Collected data:
>> begin
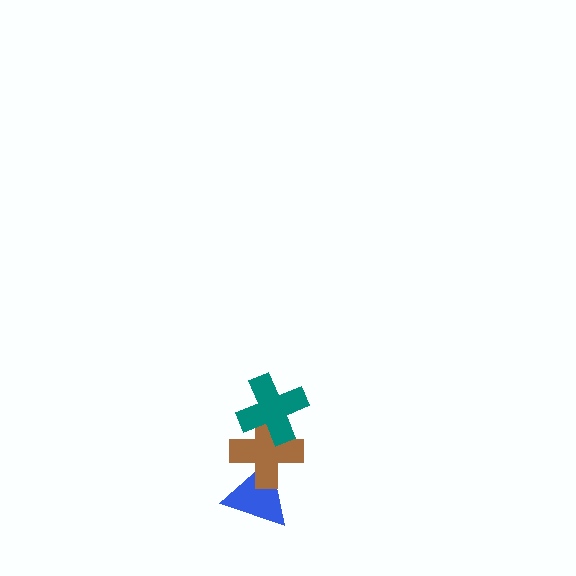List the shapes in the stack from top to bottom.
From top to bottom: the teal cross, the brown cross, the blue triangle.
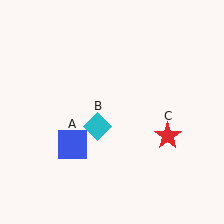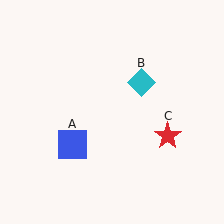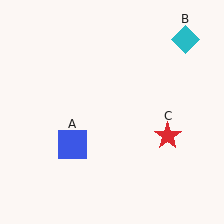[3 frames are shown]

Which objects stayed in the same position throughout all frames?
Blue square (object A) and red star (object C) remained stationary.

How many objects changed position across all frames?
1 object changed position: cyan diamond (object B).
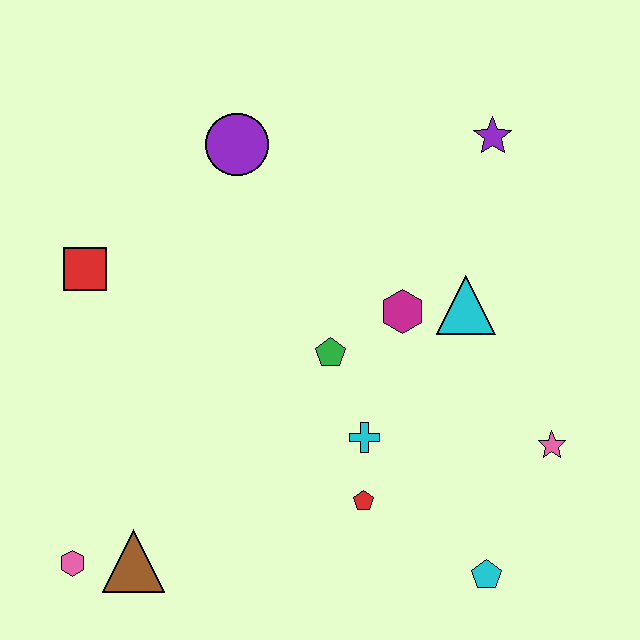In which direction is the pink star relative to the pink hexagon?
The pink star is to the right of the pink hexagon.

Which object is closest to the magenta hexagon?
The cyan triangle is closest to the magenta hexagon.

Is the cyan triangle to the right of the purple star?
No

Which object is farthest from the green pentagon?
The pink hexagon is farthest from the green pentagon.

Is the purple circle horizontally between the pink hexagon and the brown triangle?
No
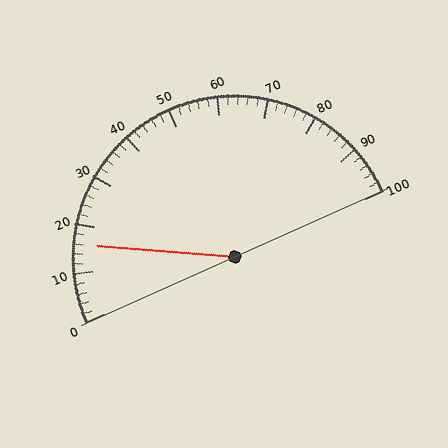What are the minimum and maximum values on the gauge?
The gauge ranges from 0 to 100.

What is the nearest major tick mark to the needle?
The nearest major tick mark is 20.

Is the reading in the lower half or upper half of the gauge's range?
The reading is in the lower half of the range (0 to 100).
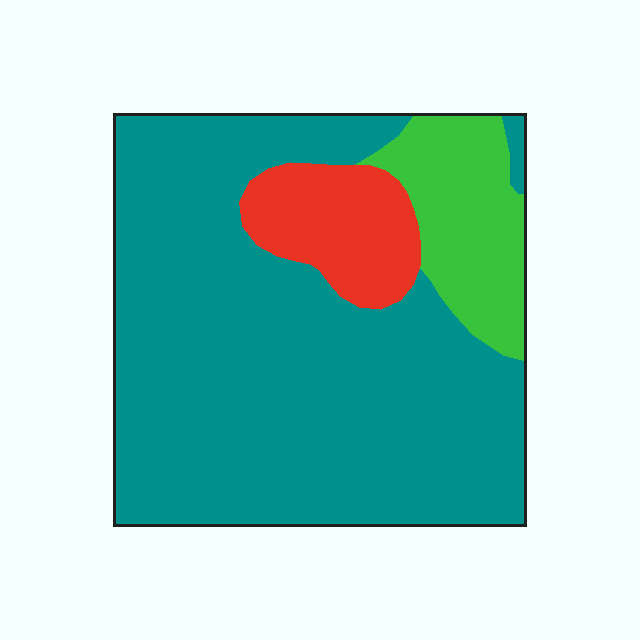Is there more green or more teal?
Teal.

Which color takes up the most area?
Teal, at roughly 75%.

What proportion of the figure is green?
Green covers 14% of the figure.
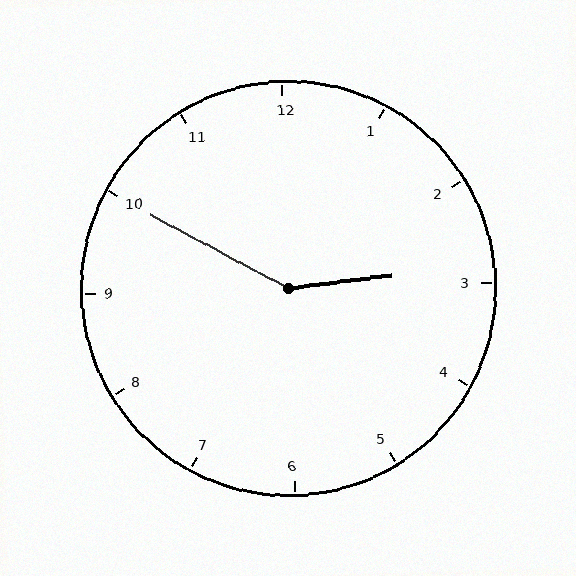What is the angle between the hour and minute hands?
Approximately 145 degrees.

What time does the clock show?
2:50.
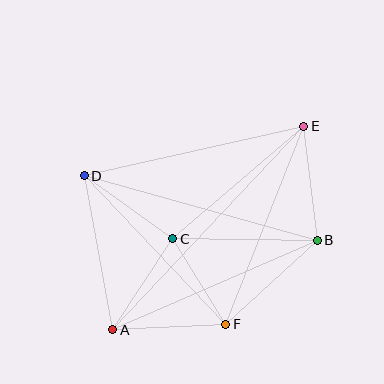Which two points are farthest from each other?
Points A and E are farthest from each other.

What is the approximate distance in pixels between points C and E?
The distance between C and E is approximately 173 pixels.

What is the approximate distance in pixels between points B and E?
The distance between B and E is approximately 115 pixels.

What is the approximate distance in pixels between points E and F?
The distance between E and F is approximately 213 pixels.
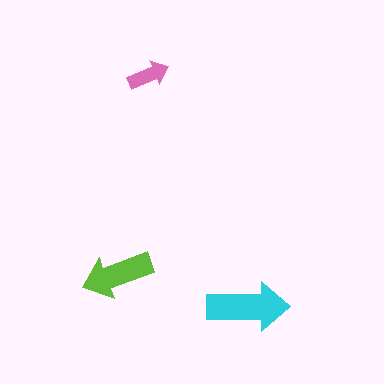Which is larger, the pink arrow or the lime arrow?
The lime one.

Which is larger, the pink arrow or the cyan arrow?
The cyan one.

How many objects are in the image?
There are 3 objects in the image.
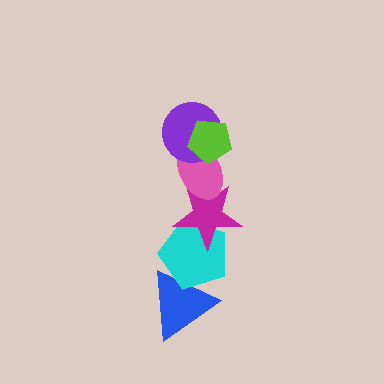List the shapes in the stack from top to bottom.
From top to bottom: the lime pentagon, the purple circle, the pink ellipse, the magenta star, the cyan pentagon, the blue triangle.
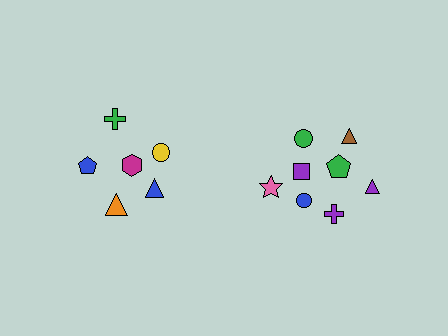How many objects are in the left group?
There are 6 objects.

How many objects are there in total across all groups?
There are 14 objects.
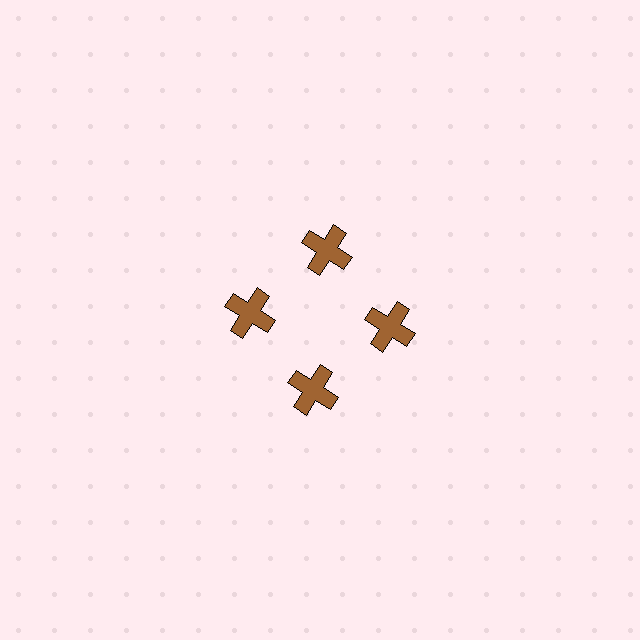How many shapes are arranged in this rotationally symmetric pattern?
There are 4 shapes, arranged in 4 groups of 1.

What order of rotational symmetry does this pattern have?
This pattern has 4-fold rotational symmetry.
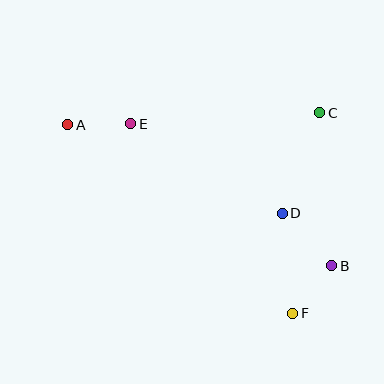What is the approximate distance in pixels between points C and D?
The distance between C and D is approximately 107 pixels.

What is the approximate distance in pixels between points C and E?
The distance between C and E is approximately 189 pixels.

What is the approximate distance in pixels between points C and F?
The distance between C and F is approximately 202 pixels.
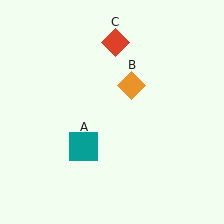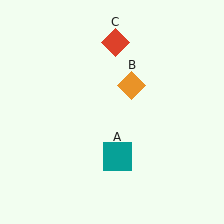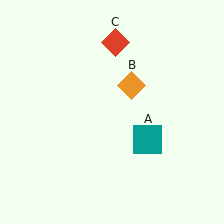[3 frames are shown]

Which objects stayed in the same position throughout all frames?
Orange diamond (object B) and red diamond (object C) remained stationary.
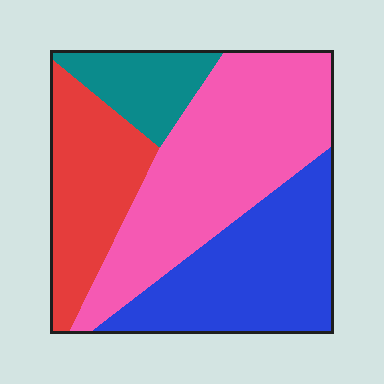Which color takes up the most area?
Pink, at roughly 40%.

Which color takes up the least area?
Teal, at roughly 10%.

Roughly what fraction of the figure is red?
Red covers 21% of the figure.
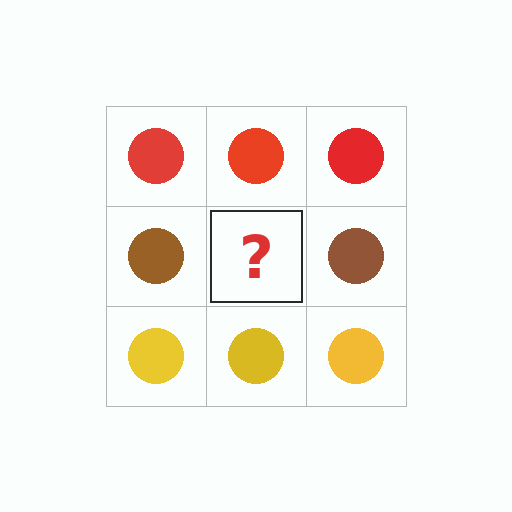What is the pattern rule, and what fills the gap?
The rule is that each row has a consistent color. The gap should be filled with a brown circle.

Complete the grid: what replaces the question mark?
The question mark should be replaced with a brown circle.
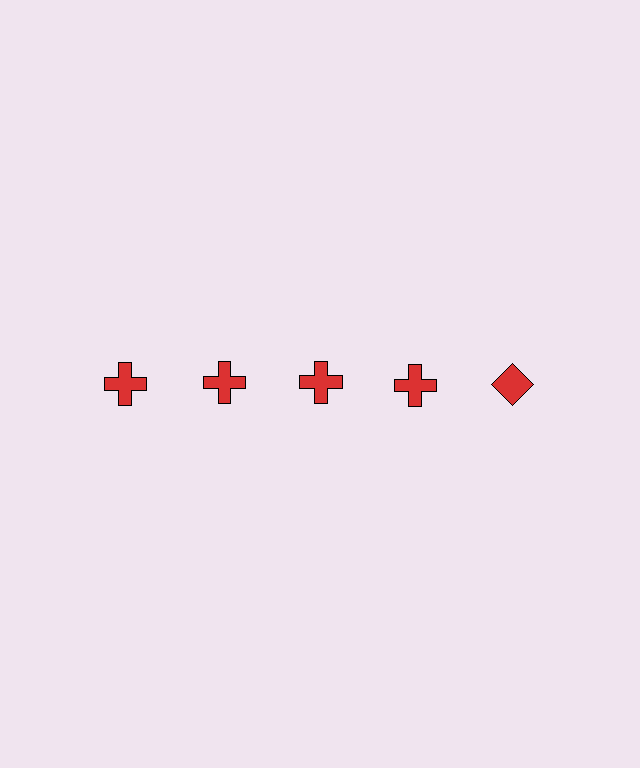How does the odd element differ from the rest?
It has a different shape: diamond instead of cross.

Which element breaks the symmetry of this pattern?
The red diamond in the top row, rightmost column breaks the symmetry. All other shapes are red crosses.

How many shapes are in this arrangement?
There are 5 shapes arranged in a grid pattern.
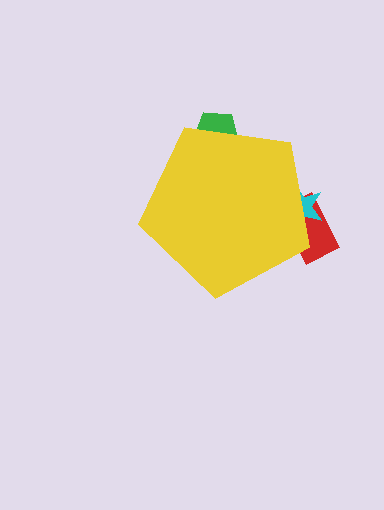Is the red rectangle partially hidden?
Yes, the red rectangle is partially hidden behind the yellow pentagon.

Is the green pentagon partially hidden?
Yes, the green pentagon is partially hidden behind the yellow pentagon.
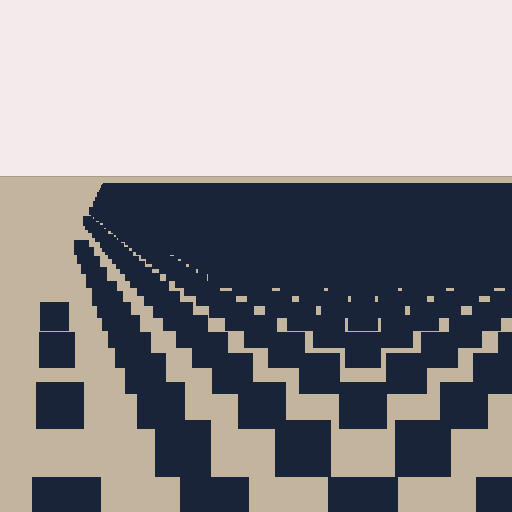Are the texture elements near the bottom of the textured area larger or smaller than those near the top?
Larger. Near the bottom, elements are closer to the viewer and appear at a bigger on-screen size.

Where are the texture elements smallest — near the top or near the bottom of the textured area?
Near the top.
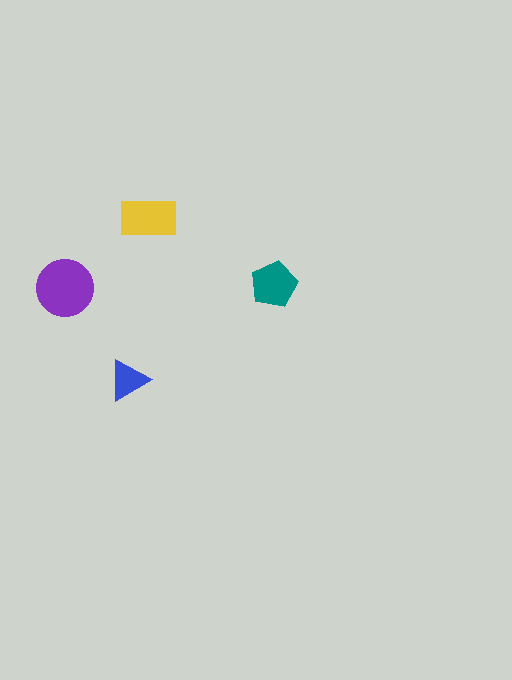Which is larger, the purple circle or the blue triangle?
The purple circle.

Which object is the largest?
The purple circle.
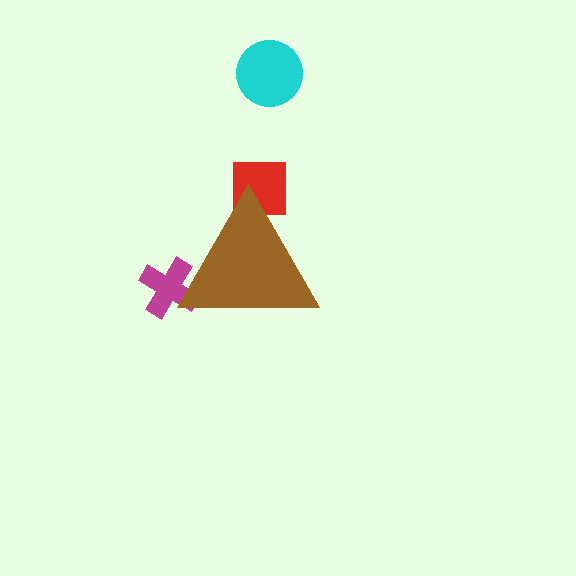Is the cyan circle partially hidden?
No, the cyan circle is fully visible.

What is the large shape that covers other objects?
A brown triangle.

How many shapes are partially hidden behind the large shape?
2 shapes are partially hidden.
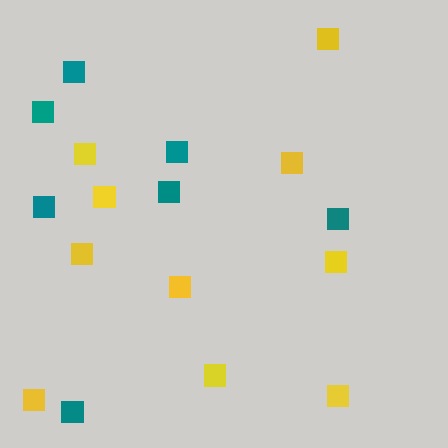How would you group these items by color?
There are 2 groups: one group of yellow squares (10) and one group of teal squares (7).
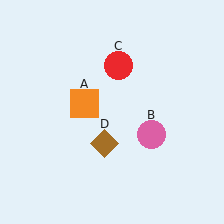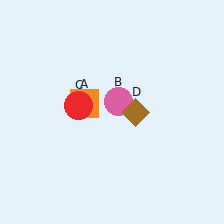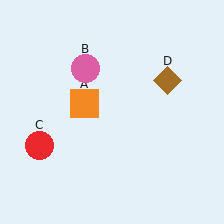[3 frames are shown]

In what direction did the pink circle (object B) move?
The pink circle (object B) moved up and to the left.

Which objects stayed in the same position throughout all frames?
Orange square (object A) remained stationary.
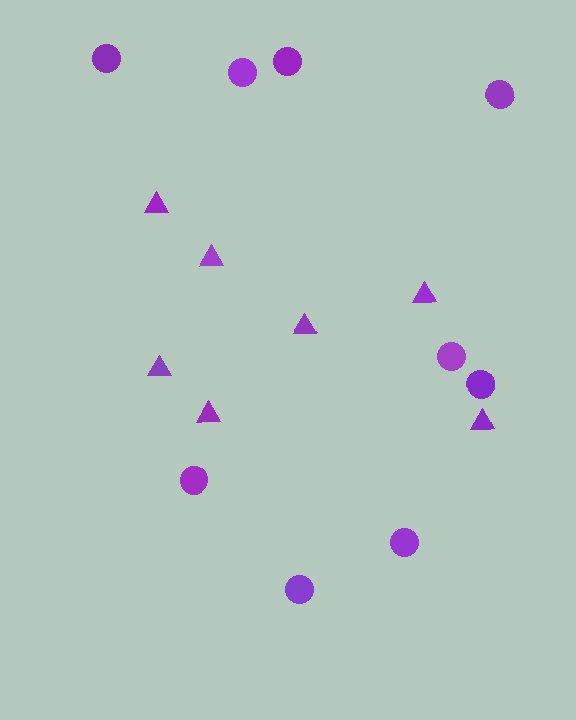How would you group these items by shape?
There are 2 groups: one group of circles (9) and one group of triangles (7).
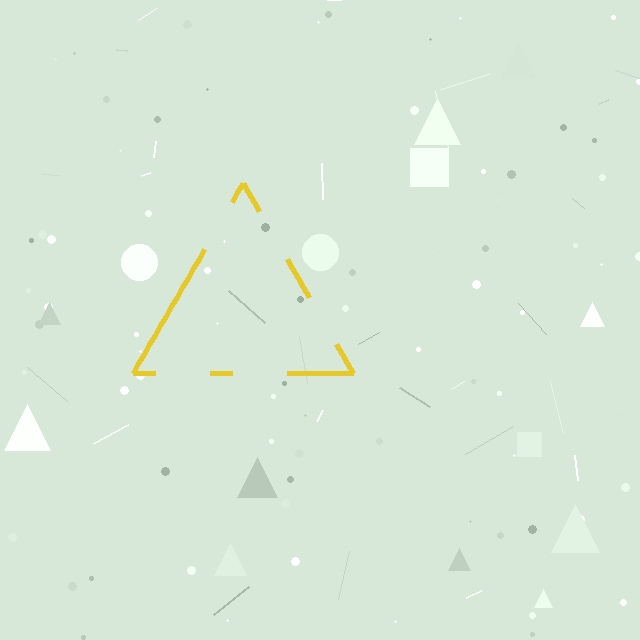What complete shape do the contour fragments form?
The contour fragments form a triangle.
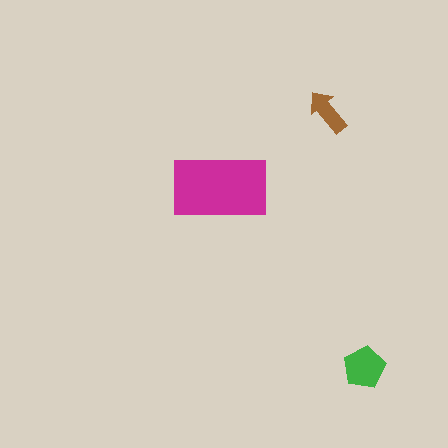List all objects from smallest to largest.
The brown arrow, the green pentagon, the magenta rectangle.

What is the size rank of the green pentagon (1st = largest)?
2nd.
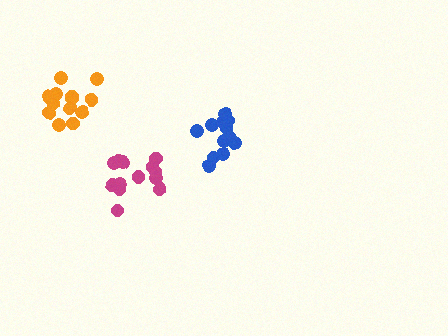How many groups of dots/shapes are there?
There are 3 groups.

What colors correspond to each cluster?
The clusters are colored: magenta, blue, orange.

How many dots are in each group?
Group 1: 13 dots, Group 2: 12 dots, Group 3: 14 dots (39 total).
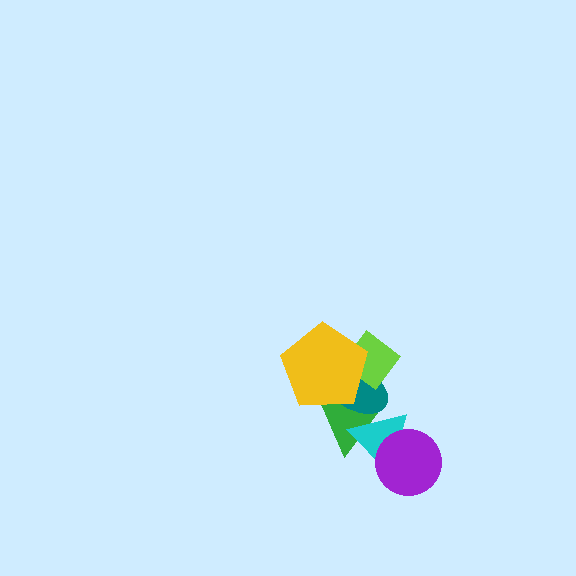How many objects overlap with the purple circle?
1 object overlaps with the purple circle.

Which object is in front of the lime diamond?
The yellow pentagon is in front of the lime diamond.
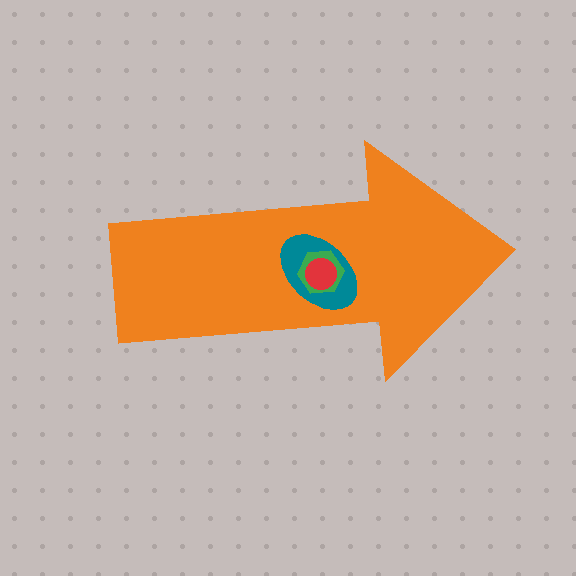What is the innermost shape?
The red circle.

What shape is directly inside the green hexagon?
The red circle.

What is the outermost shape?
The orange arrow.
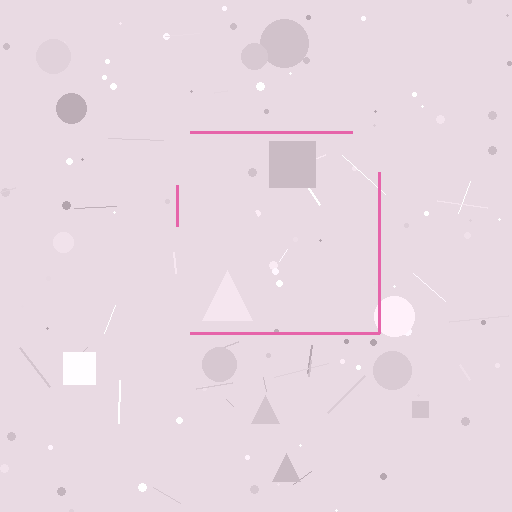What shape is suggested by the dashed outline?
The dashed outline suggests a square.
>> end
▶ _Problem_
Pictures are not part of the copy; reproduce exactly and only the lines from the line containing "How many dots are in each group?" through the end of the listing.

▶ _Solution to this exercise_
How many dots are in each group?
Group 1: 13 dots, Group 2: 12 dots, Group 3: 14 dots (39 total).
How many objects overlap with the purple circle?
1 object overlaps with the purple circle.

Which object is in front of the lime diamond?
The yellow pentagon is in front of the lime diamond.
What is the innermost shape?
The red circle.

What shape is directly inside the green hexagon?
The red circle.

What is the outermost shape?
The orange arrow.
What shape is suggested by the dashed outline?
The dashed outline suggests a square.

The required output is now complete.